Data entries about shape features:
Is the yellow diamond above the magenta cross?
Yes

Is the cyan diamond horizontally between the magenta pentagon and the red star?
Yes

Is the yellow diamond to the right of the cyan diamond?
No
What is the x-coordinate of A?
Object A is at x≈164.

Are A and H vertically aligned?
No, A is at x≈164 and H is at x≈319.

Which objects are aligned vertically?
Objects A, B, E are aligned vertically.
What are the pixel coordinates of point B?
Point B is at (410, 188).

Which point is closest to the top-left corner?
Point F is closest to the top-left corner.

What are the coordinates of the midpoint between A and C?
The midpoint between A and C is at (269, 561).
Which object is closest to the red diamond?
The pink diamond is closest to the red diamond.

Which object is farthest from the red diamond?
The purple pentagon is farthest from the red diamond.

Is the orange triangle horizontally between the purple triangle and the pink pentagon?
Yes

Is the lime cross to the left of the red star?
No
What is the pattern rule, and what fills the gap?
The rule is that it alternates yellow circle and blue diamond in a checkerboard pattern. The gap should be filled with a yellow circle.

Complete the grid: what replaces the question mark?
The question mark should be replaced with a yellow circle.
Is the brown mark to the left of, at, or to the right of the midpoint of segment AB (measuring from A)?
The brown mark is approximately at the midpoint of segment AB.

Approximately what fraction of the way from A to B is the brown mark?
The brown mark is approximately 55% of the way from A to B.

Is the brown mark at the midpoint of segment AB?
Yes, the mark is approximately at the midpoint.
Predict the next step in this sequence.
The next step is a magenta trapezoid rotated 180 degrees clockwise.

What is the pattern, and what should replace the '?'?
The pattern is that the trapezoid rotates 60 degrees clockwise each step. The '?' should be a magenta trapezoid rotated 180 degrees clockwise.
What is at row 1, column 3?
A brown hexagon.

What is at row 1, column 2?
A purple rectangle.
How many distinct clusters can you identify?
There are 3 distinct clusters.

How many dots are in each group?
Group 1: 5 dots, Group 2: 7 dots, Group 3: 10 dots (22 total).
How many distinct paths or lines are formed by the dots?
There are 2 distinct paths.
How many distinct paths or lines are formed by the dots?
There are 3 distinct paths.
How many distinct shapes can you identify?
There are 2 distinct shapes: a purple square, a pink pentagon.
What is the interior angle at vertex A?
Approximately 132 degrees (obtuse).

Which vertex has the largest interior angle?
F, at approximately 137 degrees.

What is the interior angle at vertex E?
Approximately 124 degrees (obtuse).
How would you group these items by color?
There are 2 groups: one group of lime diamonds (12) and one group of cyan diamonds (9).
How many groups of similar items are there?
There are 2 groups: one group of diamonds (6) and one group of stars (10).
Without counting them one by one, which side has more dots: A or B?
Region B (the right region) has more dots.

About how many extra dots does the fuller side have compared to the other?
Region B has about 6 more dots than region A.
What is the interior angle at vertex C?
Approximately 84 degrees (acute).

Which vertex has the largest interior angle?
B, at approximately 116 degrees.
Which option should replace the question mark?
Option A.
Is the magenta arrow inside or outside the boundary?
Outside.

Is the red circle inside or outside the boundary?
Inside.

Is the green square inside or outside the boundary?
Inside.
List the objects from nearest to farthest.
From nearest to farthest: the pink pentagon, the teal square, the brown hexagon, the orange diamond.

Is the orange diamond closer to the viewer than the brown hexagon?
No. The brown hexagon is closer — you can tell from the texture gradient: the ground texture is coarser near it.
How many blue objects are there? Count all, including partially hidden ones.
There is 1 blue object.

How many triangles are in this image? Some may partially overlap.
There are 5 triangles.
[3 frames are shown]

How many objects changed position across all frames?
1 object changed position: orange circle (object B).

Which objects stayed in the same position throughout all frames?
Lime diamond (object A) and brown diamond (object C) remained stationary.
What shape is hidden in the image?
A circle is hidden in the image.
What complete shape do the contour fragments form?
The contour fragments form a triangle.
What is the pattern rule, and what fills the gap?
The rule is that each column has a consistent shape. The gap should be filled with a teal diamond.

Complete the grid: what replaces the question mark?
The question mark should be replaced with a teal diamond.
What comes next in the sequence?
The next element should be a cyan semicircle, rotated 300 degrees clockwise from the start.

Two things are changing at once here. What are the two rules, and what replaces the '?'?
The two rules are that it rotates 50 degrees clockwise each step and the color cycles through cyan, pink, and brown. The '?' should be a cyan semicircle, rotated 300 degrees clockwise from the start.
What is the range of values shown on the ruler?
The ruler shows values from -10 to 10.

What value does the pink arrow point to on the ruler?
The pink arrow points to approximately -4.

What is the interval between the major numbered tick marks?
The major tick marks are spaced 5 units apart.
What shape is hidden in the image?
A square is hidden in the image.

## What the exercise asks
Write out all the records above again, exactly as they stand.

## Response to the exercise
Is the yellow diamond above the magenta cross?
Yes

Is the cyan diamond horizontally between the magenta pentagon and the red star?
Yes

Is the yellow diamond to the right of the cyan diamond?
No
What is the x-coordinate of A?
Object A is at x≈164.

Are A and H vertically aligned?
No, A is at x≈164 and H is at x≈319.

Which objects are aligned vertically?
Objects A, B, E are aligned vertically.
What are the pixel coordinates of point B?
Point B is at (410, 188).

Which point is closest to the top-left corner?
Point F is closest to the top-left corner.

What are the coordinates of the midpoint between A and C?
The midpoint between A and C is at (269, 561).
Which object is closest to the red diamond?
The pink diamond is closest to the red diamond.

Which object is farthest from the red diamond?
The purple pentagon is farthest from the red diamond.

Is the orange triangle horizontally between the purple triangle and the pink pentagon?
Yes

Is the lime cross to the left of the red star?
No
What is the pattern rule, and what fills the gap?
The rule is that it alternates yellow circle and blue diamond in a checkerboard pattern. The gap should be filled with a yellow circle.

Complete the grid: what replaces the question mark?
The question mark should be replaced with a yellow circle.
Is the brown mark to the left of, at, or to the right of the midpoint of segment AB (measuring from A)?
The brown mark is approximately at the midpoint of segment AB.

Approximately what fraction of the way from A to B is the brown mark?
The brown mark is approximately 55% of the way from A to B.

Is the brown mark at the midpoint of segment AB?
Yes, the mark is approximately at the midpoint.
Predict the next step in this sequence.
The next step is a magenta trapezoid rotated 180 degrees clockwise.

What is the pattern, and what should replace the '?'?
The pattern is that the trapezoid rotates 60 degrees clockwise each step. The '?' should be a magenta trapezoid rotated 180 degrees clockwise.
What is at row 1, column 3?
A brown hexagon.

What is at row 1, column 2?
A purple rectangle.
How many distinct clusters can you identify?
There are 3 distinct clusters.

How many dots are in each group?
Group 1: 5 dots, Group 2: 7 dots, Group 3: 10 dots (22 total).
How many distinct paths or lines are formed by the dots?
There are 2 distinct paths.
How many distinct paths or lines are formed by the dots?
There are 3 distinct paths.
How many distinct shapes can you identify?
There are 2 distinct shapes: a purple square, a pink pentagon.
What is the interior angle at vertex A?
Approximately 132 degrees (obtuse).

Which vertex has the largest interior angle?
F, at approximately 137 degrees.

What is the interior angle at vertex E?
Approximately 124 degrees (obtuse).
How would you group these items by color?
There are 2 groups: one group of lime diamonds (12) and one group of cyan diamonds (9).
How many groups of similar items are there?
There are 2 groups: one group of diamonds (6) and one group of stars (10).
Without counting them one by one, which side has more dots: A or B?
Region B (the right region) has more dots.

About how many extra dots does the fuller side have compared to the other?
Region B has about 6 more dots than region A.
What is the interior angle at vertex C?
Approximately 84 degrees (acute).

Which vertex has the largest interior angle?
B, at approximately 116 degrees.
Which option should replace the question mark?
Option A.
Is the magenta arrow inside or outside the boundary?
Outside.

Is the red circle inside or outside the boundary?
Inside.

Is the green square inside or outside the boundary?
Inside.
List the objects from nearest to farthest.
From nearest to farthest: the pink pentagon, the teal square, the brown hexagon, the orange diamond.

Is the orange diamond closer to the viewer than the brown hexagon?
No. The brown hexagon is closer — you can tell from the texture gradient: the ground texture is coarser near it.
How many blue objects are there? Count all, including partially hidden ones.
There is 1 blue object.

How many triangles are in this image? Some may partially overlap.
There are 5 triangles.
[3 frames are shown]

How many objects changed position across all frames?
1 object changed position: orange circle (object B).

Which objects stayed in the same position throughout all frames?
Lime diamond (object A) and brown diamond (object C) remained stationary.
What shape is hidden in the image?
A circle is hidden in the image.
What complete shape do the contour fragments form?
The contour fragments form a triangle.
What is the pattern rule, and what fills the gap?
The rule is that each column has a consistent shape. The gap should be filled with a teal diamond.

Complete the grid: what replaces the question mark?
The question mark should be replaced with a teal diamond.
What comes next in the sequence?
The next element should be a cyan semicircle, rotated 300 degrees clockwise from the start.

Two things are changing at once here. What are the two rules, and what replaces the '?'?
The two rules are that it rotates 50 degrees clockwise each step and the color cycles through cyan, pink, and brown. The '?' should be a cyan semicircle, rotated 300 degrees clockwise from the start.
What is the range of values shown on the ruler?
The ruler shows values from -10 to 10.

What value does the pink arrow point to on the ruler?
The pink arrow points to approximately -4.

What is the interval between the major numbered tick marks?
The major tick marks are spaced 5 units apart.
What shape is hidden in the image?
A square is hidden in the image.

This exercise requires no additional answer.